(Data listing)
··········
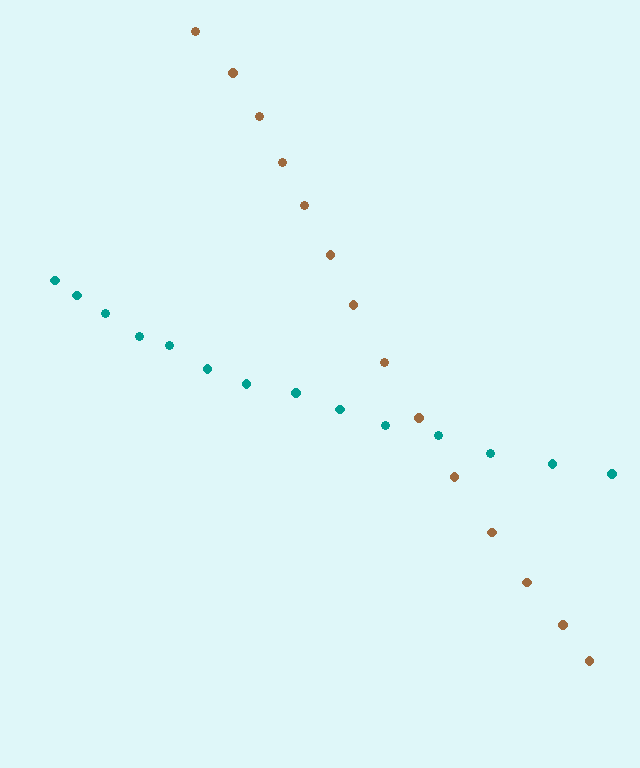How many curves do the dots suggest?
There are 2 distinct paths.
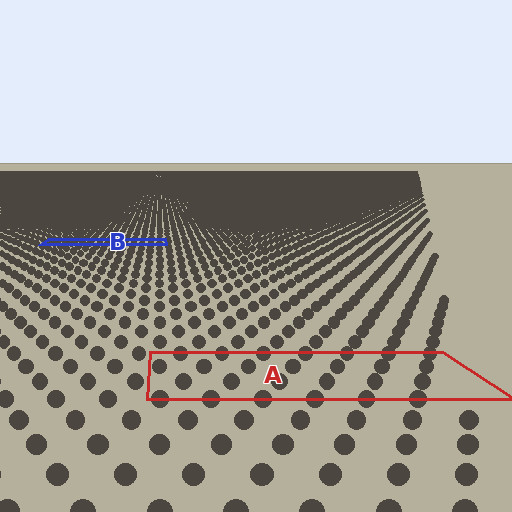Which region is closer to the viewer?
Region A is closer. The texture elements there are larger and more spread out.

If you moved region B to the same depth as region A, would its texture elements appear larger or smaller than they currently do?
They would appear larger. At a closer depth, the same texture elements are projected at a bigger on-screen size.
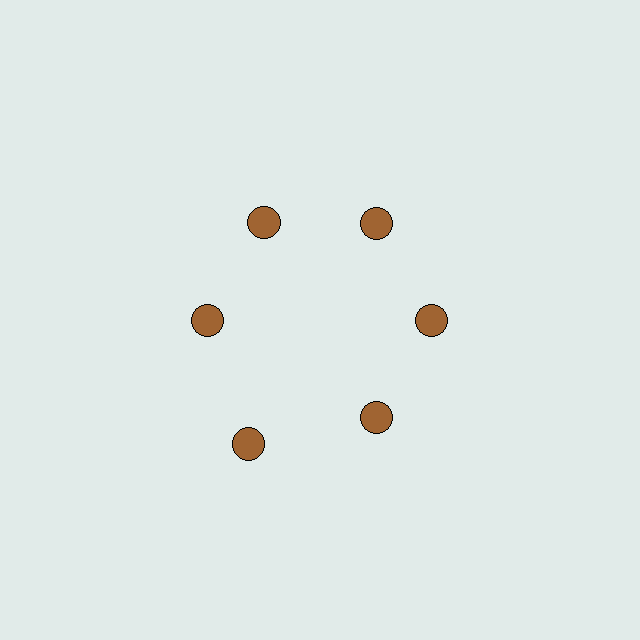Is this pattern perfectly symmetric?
No. The 6 brown circles are arranged in a ring, but one element near the 7 o'clock position is pushed outward from the center, breaking the 6-fold rotational symmetry.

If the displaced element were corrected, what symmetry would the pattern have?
It would have 6-fold rotational symmetry — the pattern would map onto itself every 60 degrees.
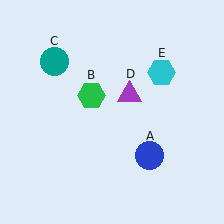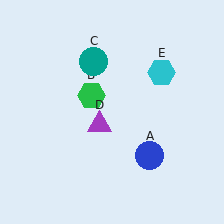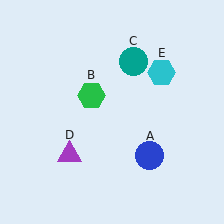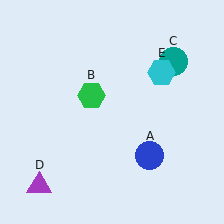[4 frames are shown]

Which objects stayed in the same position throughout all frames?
Blue circle (object A) and green hexagon (object B) and cyan hexagon (object E) remained stationary.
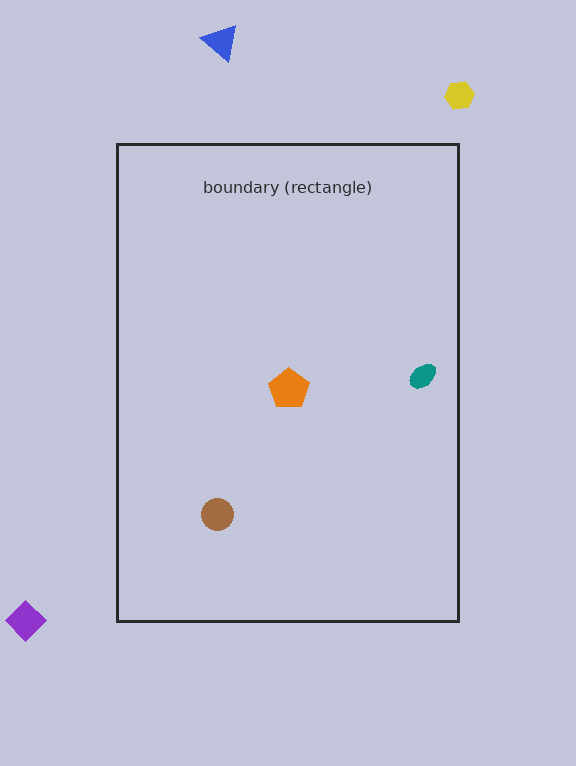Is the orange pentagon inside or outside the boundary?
Inside.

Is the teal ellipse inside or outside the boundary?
Inside.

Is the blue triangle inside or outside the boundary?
Outside.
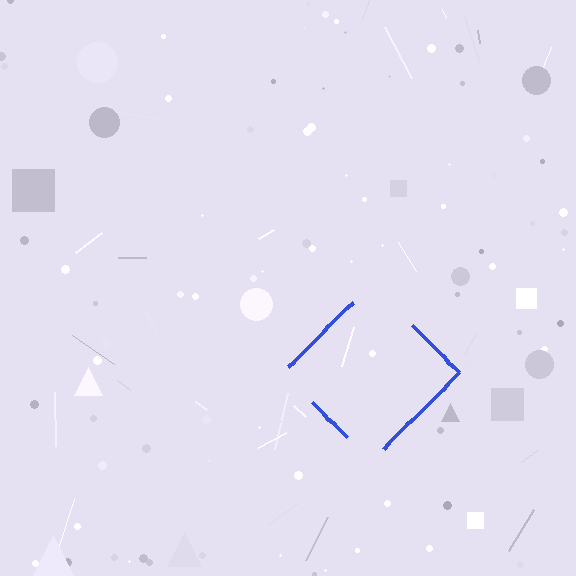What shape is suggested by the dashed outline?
The dashed outline suggests a diamond.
··········
(Brief):
Print each line of the material above exactly, with the pictures removed from your copy.

(In response):
How many curves do the dots suggest?
There are 2 distinct paths.
Which region is closer to the viewer?
Region A is closer. The texture elements there are larger and more spread out.

If you moved region B to the same depth as region A, would its texture elements appear larger or smaller than they currently do?
They would appear larger. At a closer depth, the same texture elements are projected at a bigger on-screen size.
Is this pattern perfectly symmetric?
No. The 6 brown circles are arranged in a ring, but one element near the 7 o'clock position is pushed outward from the center, breaking the 6-fold rotational symmetry.

If the displaced element were corrected, what symmetry would the pattern have?
It would have 6-fold rotational symmetry — the pattern would map onto itself every 60 degrees.
[4 frames are shown]

Which objects stayed in the same position throughout all frames?
Blue circle (object A) and green hexagon (object B) and cyan hexagon (object E) remained stationary.
Is the orange pentagon inside or outside the boundary?
Inside.

Is the teal ellipse inside or outside the boundary?
Inside.

Is the blue triangle inside or outside the boundary?
Outside.
What shape is suggested by the dashed outline?
The dashed outline suggests a diamond.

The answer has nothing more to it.